*** Exercise data ***

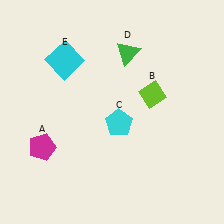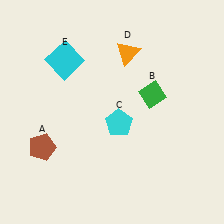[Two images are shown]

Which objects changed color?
A changed from magenta to brown. B changed from lime to green. D changed from green to orange.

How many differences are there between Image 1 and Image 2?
There are 3 differences between the two images.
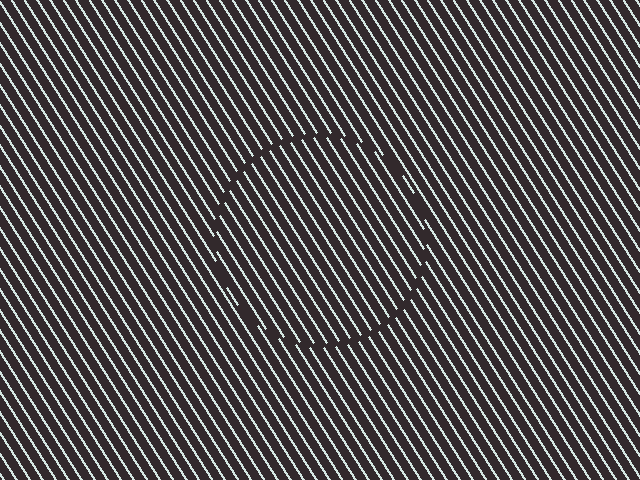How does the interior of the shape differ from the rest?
The interior of the shape contains the same grating, shifted by half a period — the contour is defined by the phase discontinuity where line-ends from the inner and outer gratings abut.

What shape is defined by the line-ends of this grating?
An illusory circle. The interior of the shape contains the same grating, shifted by half a period — the contour is defined by the phase discontinuity where line-ends from the inner and outer gratings abut.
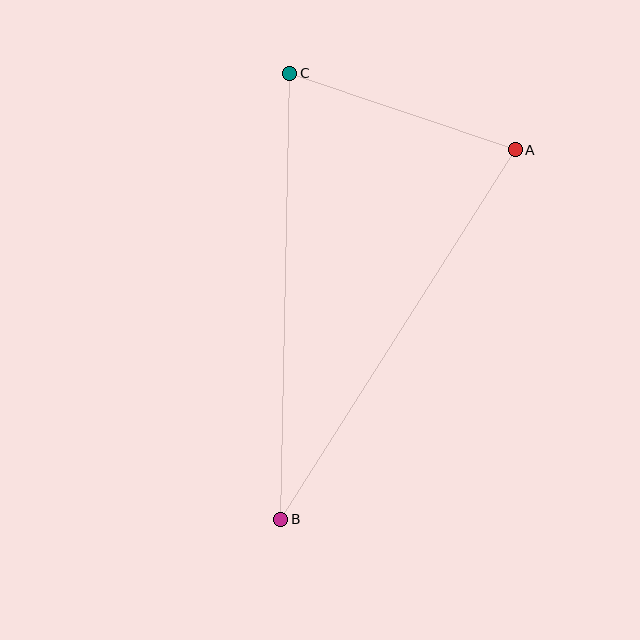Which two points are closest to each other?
Points A and C are closest to each other.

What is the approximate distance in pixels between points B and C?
The distance between B and C is approximately 446 pixels.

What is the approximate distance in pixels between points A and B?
The distance between A and B is approximately 438 pixels.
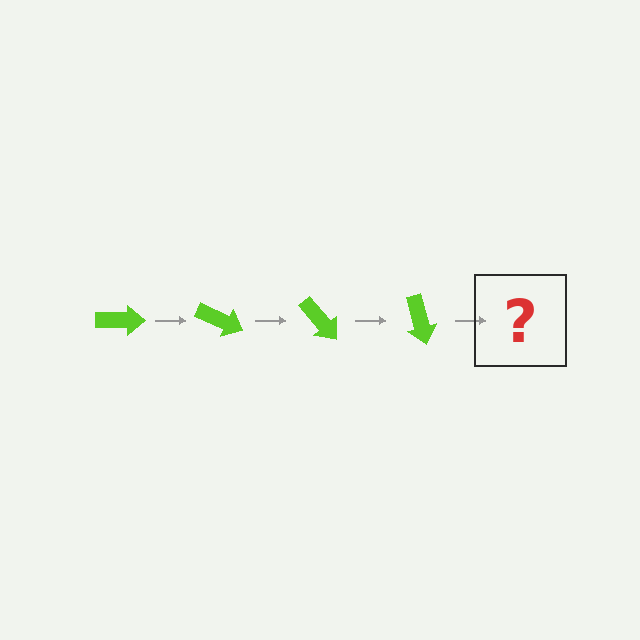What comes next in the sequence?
The next element should be a lime arrow rotated 100 degrees clockwise.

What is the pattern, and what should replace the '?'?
The pattern is that the arrow rotates 25 degrees clockwise each step. The '?' should be a lime arrow rotated 100 degrees clockwise.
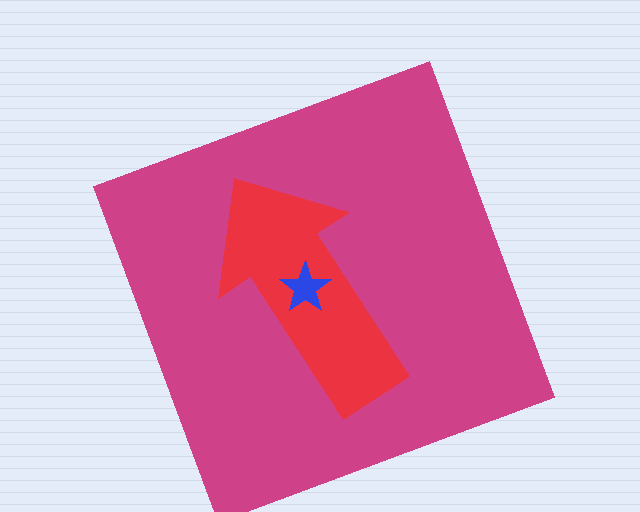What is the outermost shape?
The magenta square.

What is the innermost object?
The blue star.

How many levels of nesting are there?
3.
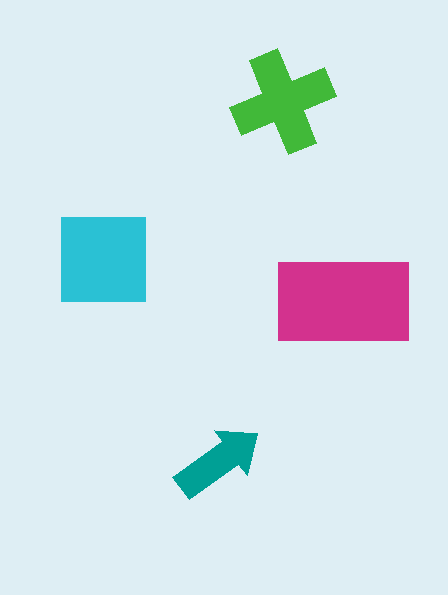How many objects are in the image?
There are 4 objects in the image.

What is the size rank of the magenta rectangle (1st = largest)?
1st.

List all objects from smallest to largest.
The teal arrow, the green cross, the cyan square, the magenta rectangle.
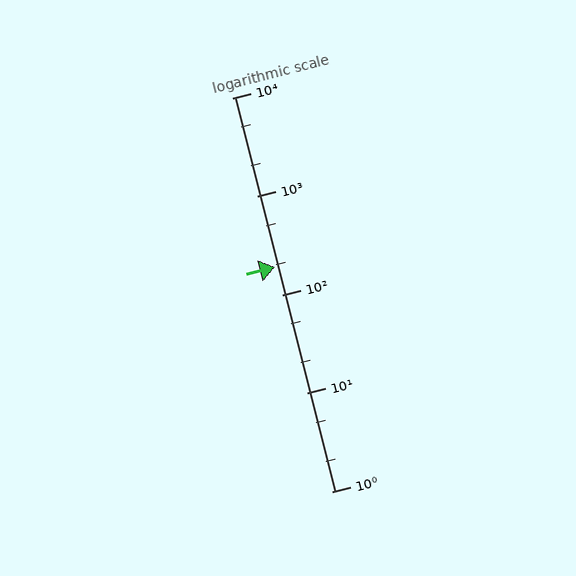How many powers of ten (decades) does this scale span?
The scale spans 4 decades, from 1 to 10000.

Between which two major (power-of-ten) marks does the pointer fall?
The pointer is between 100 and 1000.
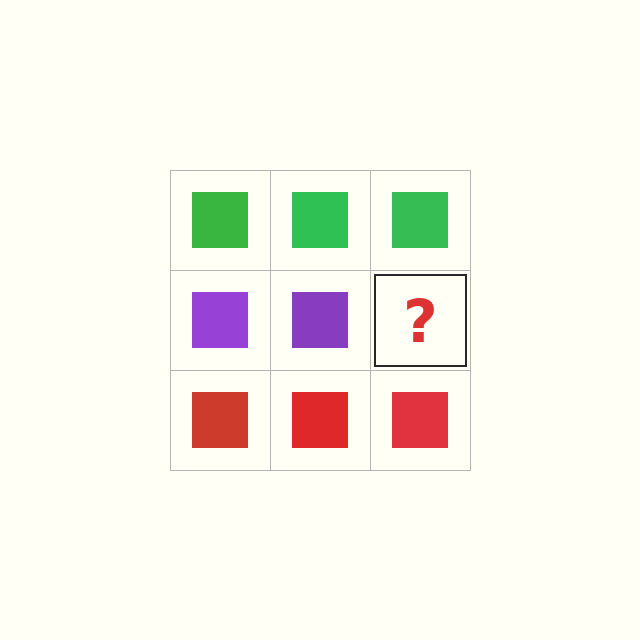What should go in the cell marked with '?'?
The missing cell should contain a purple square.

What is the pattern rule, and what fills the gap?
The rule is that each row has a consistent color. The gap should be filled with a purple square.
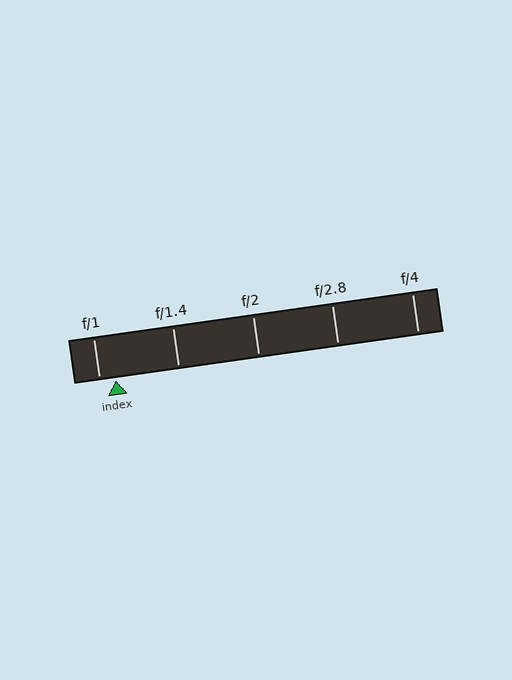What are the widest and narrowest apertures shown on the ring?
The widest aperture shown is f/1 and the narrowest is f/4.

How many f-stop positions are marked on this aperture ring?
There are 5 f-stop positions marked.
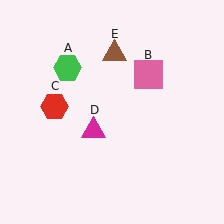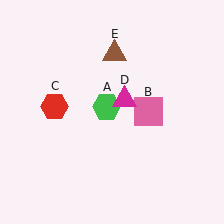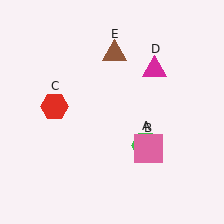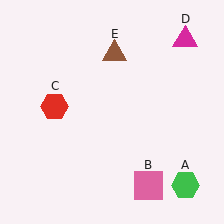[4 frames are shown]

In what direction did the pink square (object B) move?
The pink square (object B) moved down.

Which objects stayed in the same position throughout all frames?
Red hexagon (object C) and brown triangle (object E) remained stationary.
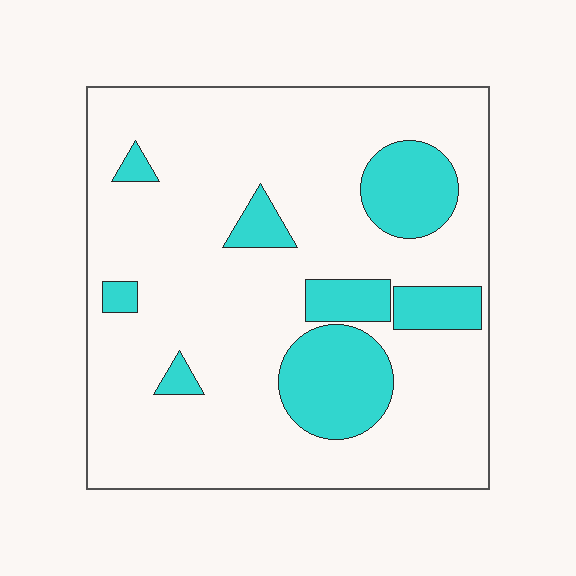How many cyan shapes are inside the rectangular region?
8.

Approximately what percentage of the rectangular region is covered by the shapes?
Approximately 20%.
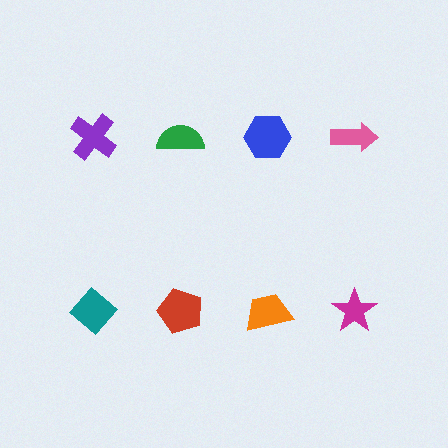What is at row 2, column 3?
An orange trapezoid.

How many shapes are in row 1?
4 shapes.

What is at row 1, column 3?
A blue hexagon.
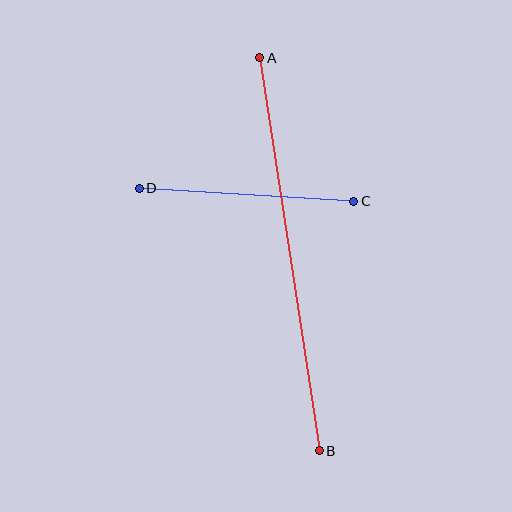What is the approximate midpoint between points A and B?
The midpoint is at approximately (290, 254) pixels.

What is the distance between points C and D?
The distance is approximately 215 pixels.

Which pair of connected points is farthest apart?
Points A and B are farthest apart.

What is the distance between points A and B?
The distance is approximately 398 pixels.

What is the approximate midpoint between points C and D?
The midpoint is at approximately (247, 195) pixels.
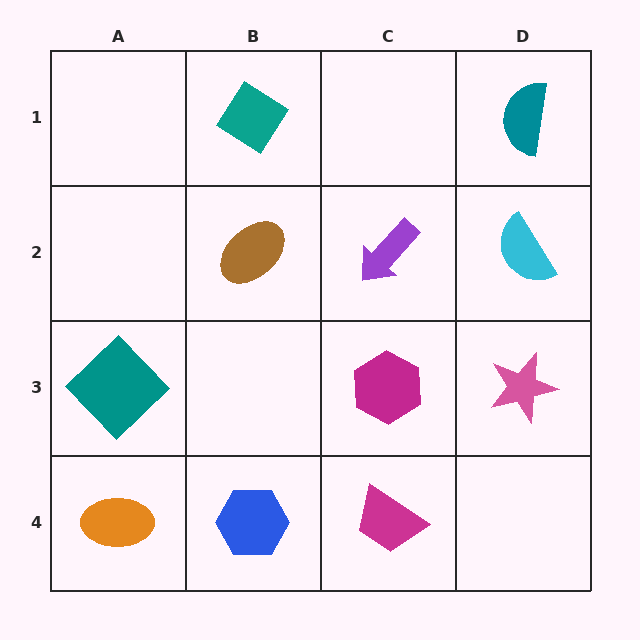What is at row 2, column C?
A purple arrow.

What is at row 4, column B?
A blue hexagon.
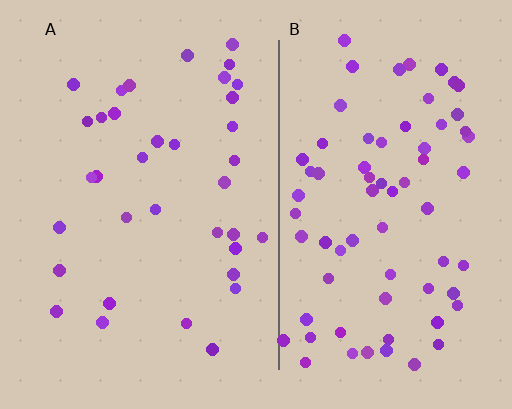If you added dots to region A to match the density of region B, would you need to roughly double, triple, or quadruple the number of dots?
Approximately double.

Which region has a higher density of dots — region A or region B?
B (the right).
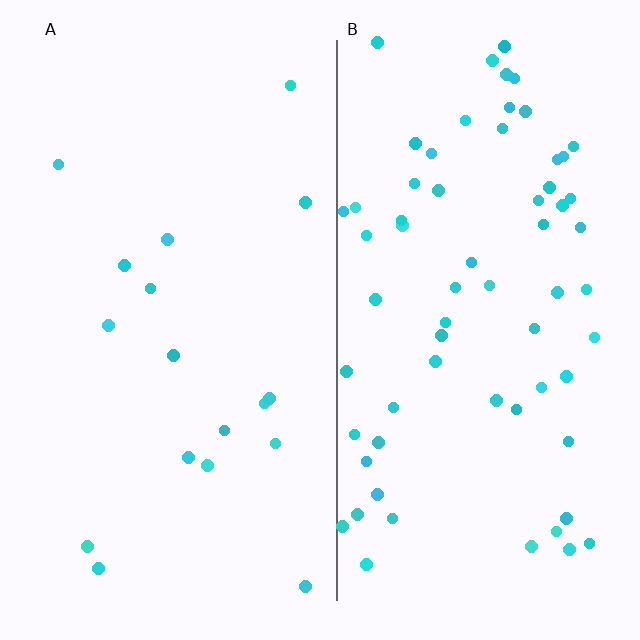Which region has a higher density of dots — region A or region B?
B (the right).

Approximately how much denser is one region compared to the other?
Approximately 3.9× — region B over region A.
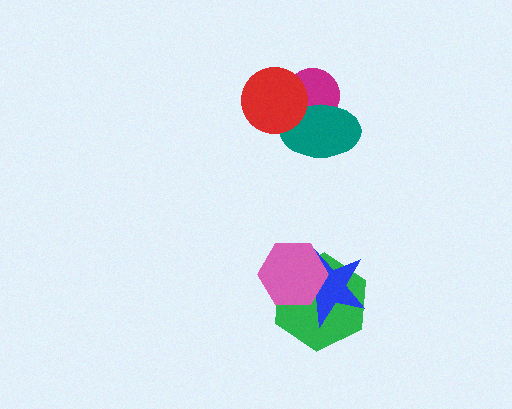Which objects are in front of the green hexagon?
2 objects cover part of the green hexagon: the blue star and the pink hexagon.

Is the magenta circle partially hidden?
Yes, it is partially covered by another shape.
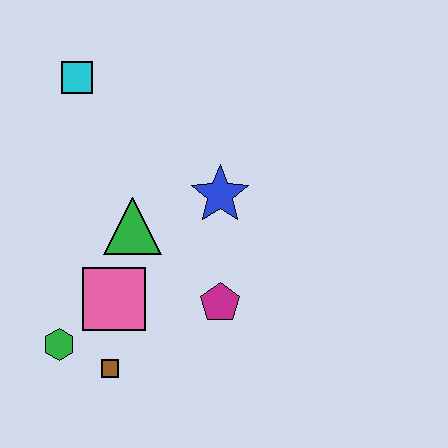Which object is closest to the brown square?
The green hexagon is closest to the brown square.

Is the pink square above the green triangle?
No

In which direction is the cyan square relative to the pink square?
The cyan square is above the pink square.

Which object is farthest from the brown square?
The cyan square is farthest from the brown square.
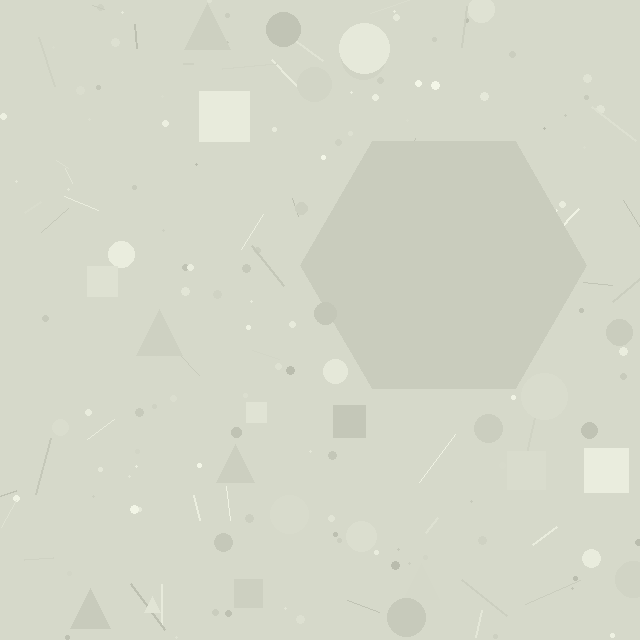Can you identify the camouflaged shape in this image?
The camouflaged shape is a hexagon.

***

What you should do
Write out the full set of lines verbatim, without the pictures.

Exercise output
[Two images are shown]

Which objects changed color?
A changed from magenta to brown. B changed from lime to green. D changed from green to orange.

How many differences are there between Image 1 and Image 2?
There are 3 differences between the two images.
How does the interior of the shape differ from the rest?
The interior of the shape contains the same grating, shifted by half a period — the contour is defined by the phase discontinuity where line-ends from the inner and outer gratings abut.

What shape is defined by the line-ends of this grating?
An illusory circle. The interior of the shape contains the same grating, shifted by half a period — the contour is defined by the phase discontinuity where line-ends from the inner and outer gratings abut.
Which two points are closest to each other?
Points A and C are closest to each other.

What is the approximate distance in pixels between points B and C?
The distance between B and C is approximately 446 pixels.

What is the approximate distance in pixels between points A and B?
The distance between A and B is approximately 438 pixels.
What comes next in the sequence?
The next element should be a lime arrow rotated 100 degrees clockwise.

What is the pattern, and what should replace the '?'?
The pattern is that the arrow rotates 25 degrees clockwise each step. The '?' should be a lime arrow rotated 100 degrees clockwise.
What is the outermost shape?
The magenta square.

What is the innermost object?
The blue star.

How many levels of nesting are there?
3.
How many objects are in the image?
There are 4 objects in the image.

What is the size rank of the magenta rectangle (1st = largest)?
1st.

List all objects from smallest to largest.
The teal arrow, the green cross, the cyan square, the magenta rectangle.
How many powers of ten (decades) does this scale span?
The scale spans 4 decades, from 1 to 10000.

Between which two major (power-of-ten) marks does the pointer fall?
The pointer is between 100 and 1000.
What should go in the cell marked with '?'?
The missing cell should contain a purple square.

What is the pattern rule, and what fills the gap?
The rule is that each row has a consistent color. The gap should be filled with a purple square.
What are the widest and narrowest apertures shown on the ring?
The widest aperture shown is f/1 and the narrowest is f/4.

How many f-stop positions are marked on this aperture ring?
There are 5 f-stop positions marked.
[4 frames are shown]

In what direction did the pink square (object B) move?
The pink square (object B) moved down.

Which objects stayed in the same position throughout all frames?
Red hexagon (object C) and brown triangle (object E) remained stationary.
How many cyan shapes are inside the rectangular region?
8.

Approximately what percentage of the rectangular region is covered by the shapes?
Approximately 20%.
What is at row 2, column 3?
An orange trapezoid.

How many shapes are in row 1?
4 shapes.

What is at row 1, column 3?
A blue hexagon.
What is the approximate midpoint between points A and B?
The midpoint is at approximately (290, 254) pixels.

What is the distance between points C and D?
The distance is approximately 215 pixels.

Which pair of connected points is farthest apart?
Points A and B are farthest apart.

What is the distance between points A and B?
The distance is approximately 398 pixels.

What is the approximate midpoint between points C and D?
The midpoint is at approximately (247, 195) pixels.
What is at row 2, column C?
A purple arrow.

What is at row 4, column B?
A blue hexagon.
If you added dots to region A to match the density of region B, would you need to roughly double, triple, or quadruple the number of dots?
Approximately double.

Which region has a higher density of dots — region A or region B?
B (the right).
Which region has a higher density of dots — region A or region B?
B (the right).

Approximately how much denser is one region compared to the other?
Approximately 3.9× — region B over region A.
Which objects are in front of the green hexagon?
2 objects cover part of the green hexagon: the blue star and the pink hexagon.

Is the magenta circle partially hidden?
Yes, it is partially covered by another shape.
Which object is closest to the brown square?
The green hexagon is closest to the brown square.

Is the pink square above the green triangle?
No

In which direction is the cyan square relative to the pink square?
The cyan square is above the pink square.

Which object is farthest from the brown square?
The cyan square is farthest from the brown square.
Can you identify the camouflaged shape in this image?
The camouflaged shape is a hexagon.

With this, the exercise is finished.